▶ **TASK PROMPT**
Omit images. Retype all entries verbatim.

▶ **RECORDS TO PROCESS**
---*---

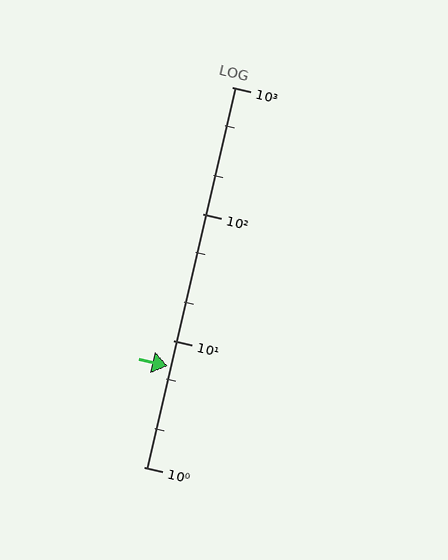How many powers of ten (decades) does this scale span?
The scale spans 3 decades, from 1 to 1000.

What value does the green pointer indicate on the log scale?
The pointer indicates approximately 6.3.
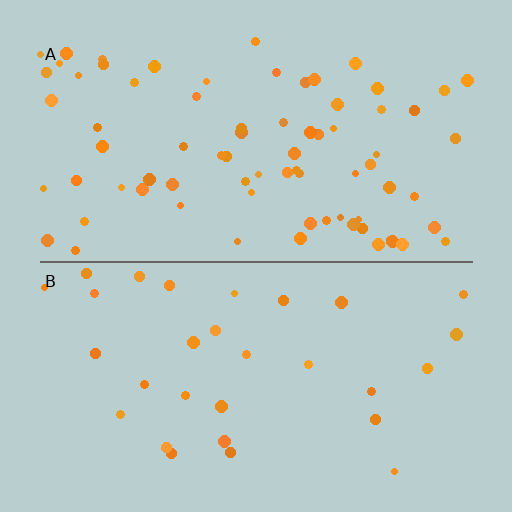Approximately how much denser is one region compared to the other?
Approximately 2.5× — region A over region B.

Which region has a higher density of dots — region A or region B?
A (the top).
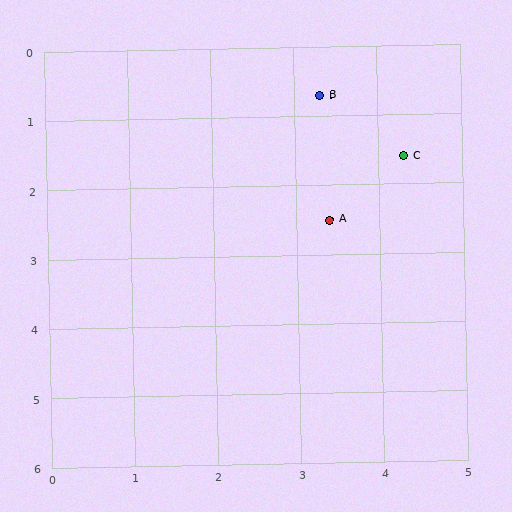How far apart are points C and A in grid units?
Points C and A are about 1.3 grid units apart.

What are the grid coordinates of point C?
Point C is at approximately (4.3, 1.6).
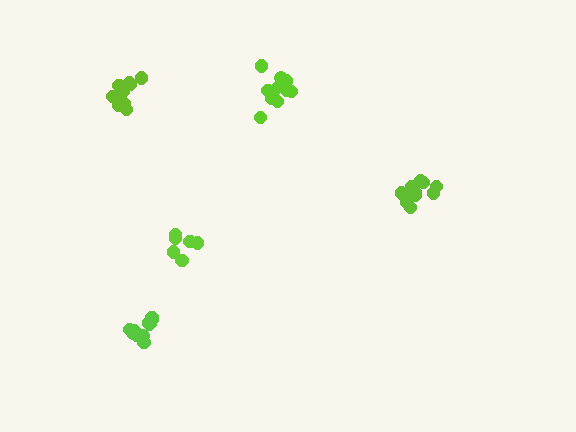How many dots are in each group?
Group 1: 11 dots, Group 2: 11 dots, Group 3: 11 dots, Group 4: 11 dots, Group 5: 6 dots (50 total).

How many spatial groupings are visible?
There are 5 spatial groupings.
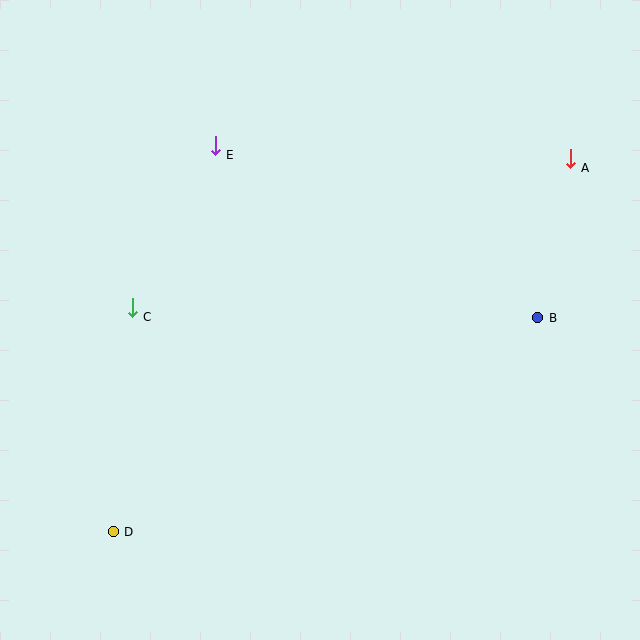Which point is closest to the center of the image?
Point C at (132, 317) is closest to the center.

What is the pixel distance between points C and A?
The distance between C and A is 463 pixels.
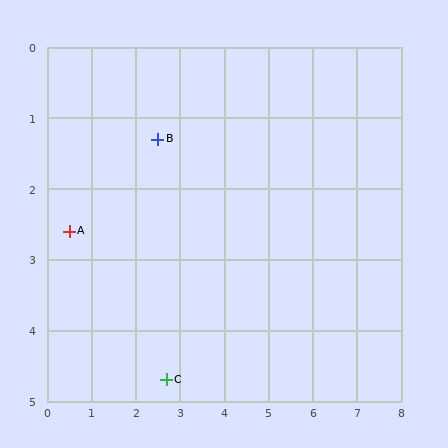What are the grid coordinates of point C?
Point C is at approximately (2.7, 4.7).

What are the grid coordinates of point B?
Point B is at approximately (2.5, 1.3).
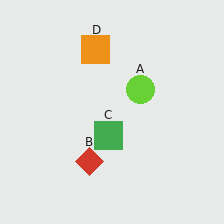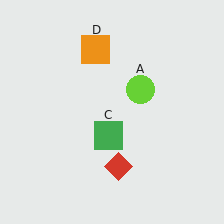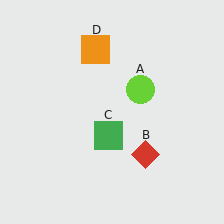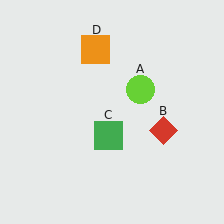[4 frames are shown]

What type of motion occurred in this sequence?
The red diamond (object B) rotated counterclockwise around the center of the scene.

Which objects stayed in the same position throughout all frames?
Lime circle (object A) and green square (object C) and orange square (object D) remained stationary.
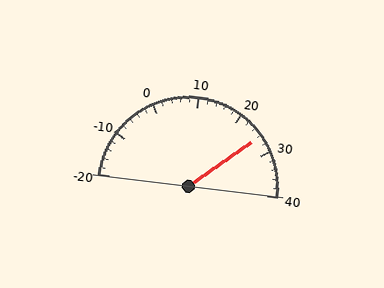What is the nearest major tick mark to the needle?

---*---

▶ **TASK SOLUTION**
How many powers of ten (decades) does this scale span?
The scale spans 3 decades, from 1 to 1000.

What value does the green pointer indicate on the log scale?
The pointer indicates approximately 6.3.
Approximately how much denser is one region compared to the other?
Approximately 2.5× — region A over region B.

Which region has a higher density of dots — region A or region B?
A (the top).
How far apart are points C and A in grid units?
Points C and A are about 1.3 grid units apart.

What are the grid coordinates of point C?
Point C is at approximately (4.3, 1.6).
How many dots are in each group?
Group 1: 11 dots, Group 2: 11 dots, Group 3: 11 dots, Group 4: 11 dots, Group 5: 6 dots (50 total).

How many spatial groupings are visible?
There are 5 spatial groupings.
Which point is closest to the center of the image?
Point C at (132, 317) is closest to the center.

What is the pixel distance between points C and A?
The distance between C and A is 463 pixels.
What are the grid coordinates of point C?
Point C is at approximately (2.7, 4.7).

What are the grid coordinates of point B?
Point B is at approximately (2.5, 1.3).
[4 frames are shown]

What type of motion occurred in this sequence?
The red diamond (object B) rotated counterclockwise around the center of the scene.

Which objects stayed in the same position throughout all frames?
Lime circle (object A) and green square (object C) and orange square (object D) remained stationary.
What is the nearest major tick mark to the needle?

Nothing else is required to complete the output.